### Task
Exclude the pictures and retype the entries as written.

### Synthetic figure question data
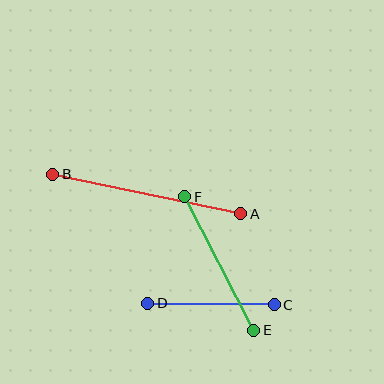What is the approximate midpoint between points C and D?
The midpoint is at approximately (211, 304) pixels.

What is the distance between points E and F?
The distance is approximately 150 pixels.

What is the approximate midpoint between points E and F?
The midpoint is at approximately (219, 264) pixels.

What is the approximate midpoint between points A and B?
The midpoint is at approximately (147, 194) pixels.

### Expected answer
What is the approximate midpoint between points C and D?
The midpoint is at approximately (211, 304) pixels.

What is the distance between points E and F?
The distance is approximately 150 pixels.

What is the approximate midpoint between points E and F?
The midpoint is at approximately (219, 264) pixels.

What is the approximate midpoint between points A and B?
The midpoint is at approximately (147, 194) pixels.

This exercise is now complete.